(Saved entries)
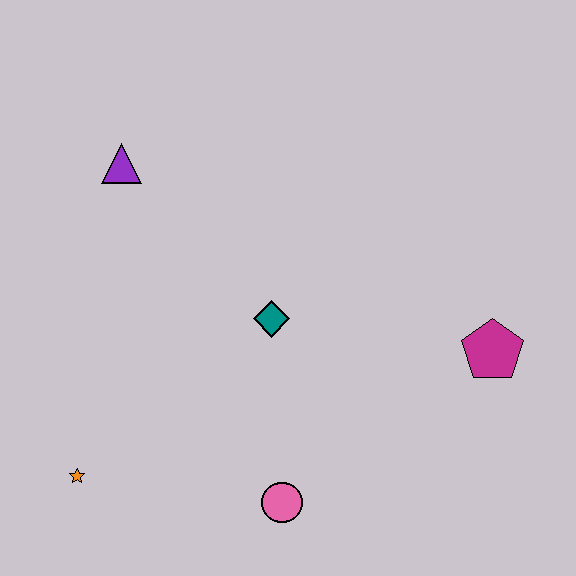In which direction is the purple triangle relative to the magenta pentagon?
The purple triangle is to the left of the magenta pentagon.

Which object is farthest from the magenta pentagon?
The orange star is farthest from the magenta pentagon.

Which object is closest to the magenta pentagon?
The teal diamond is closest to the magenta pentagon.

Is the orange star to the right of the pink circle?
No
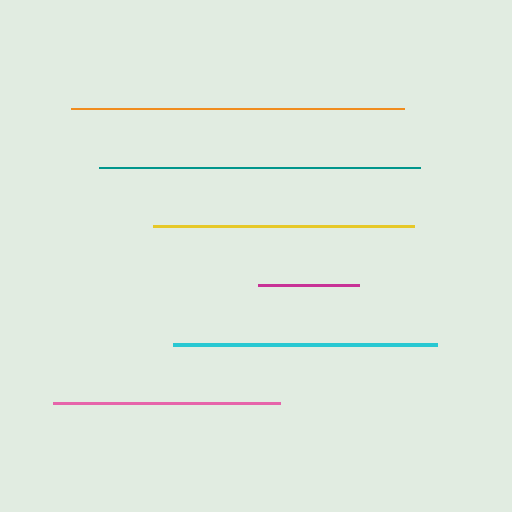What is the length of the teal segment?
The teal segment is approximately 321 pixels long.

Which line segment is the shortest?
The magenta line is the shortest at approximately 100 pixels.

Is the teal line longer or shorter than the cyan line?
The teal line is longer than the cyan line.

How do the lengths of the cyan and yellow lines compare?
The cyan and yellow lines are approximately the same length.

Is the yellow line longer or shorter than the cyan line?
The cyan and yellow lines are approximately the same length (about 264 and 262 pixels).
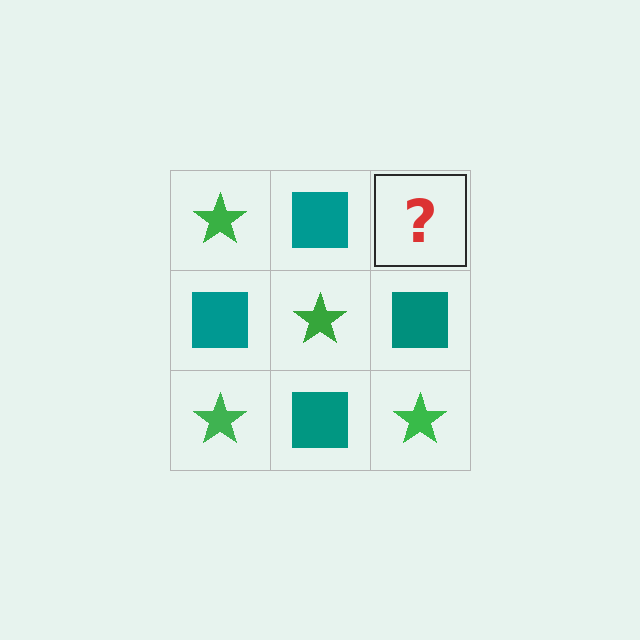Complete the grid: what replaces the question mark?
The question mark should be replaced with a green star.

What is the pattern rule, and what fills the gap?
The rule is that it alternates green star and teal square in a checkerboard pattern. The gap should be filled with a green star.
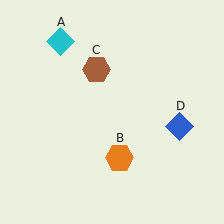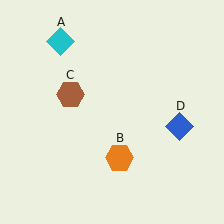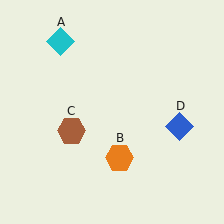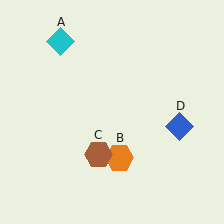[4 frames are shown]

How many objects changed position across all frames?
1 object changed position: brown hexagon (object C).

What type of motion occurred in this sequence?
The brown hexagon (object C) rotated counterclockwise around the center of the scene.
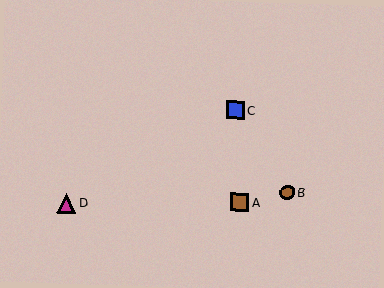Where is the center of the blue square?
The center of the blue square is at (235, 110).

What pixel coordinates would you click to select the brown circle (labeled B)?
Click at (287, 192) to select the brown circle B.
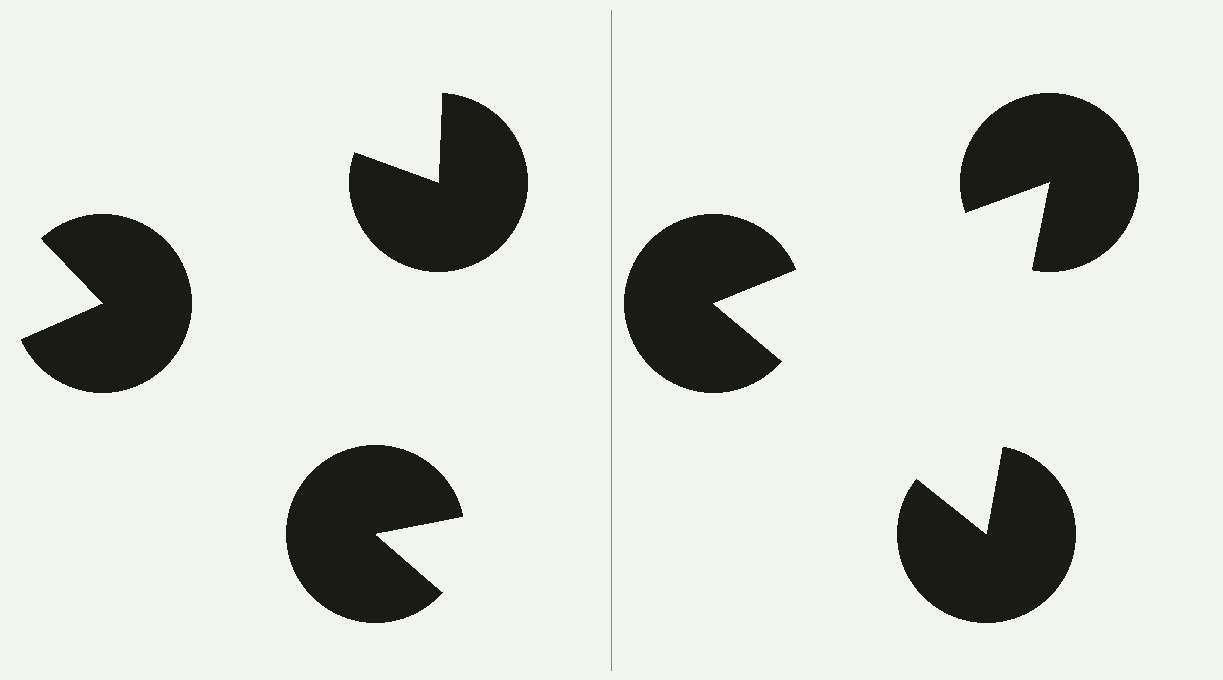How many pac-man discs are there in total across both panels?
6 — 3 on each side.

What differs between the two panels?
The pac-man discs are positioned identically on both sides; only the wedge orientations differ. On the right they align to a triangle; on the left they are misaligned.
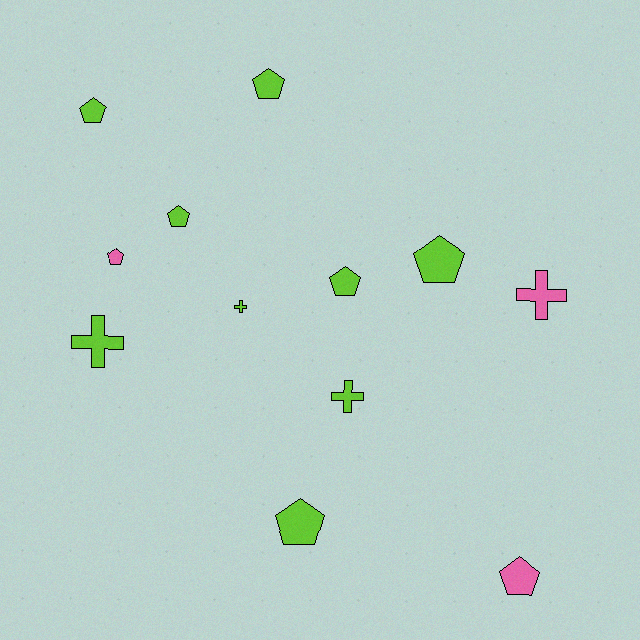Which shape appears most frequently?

Goal:
Take the records above from the line with "What differs between the two panels?" down to their last line and please copy those lines exactly, without the pictures.

Correct answer:
What differs between the two panels?
The pac-man discs are positioned identically on both sides; only the wedge orientations differ. On the right they align to a triangle; on the left they are misaligned.
Which shape appears most frequently?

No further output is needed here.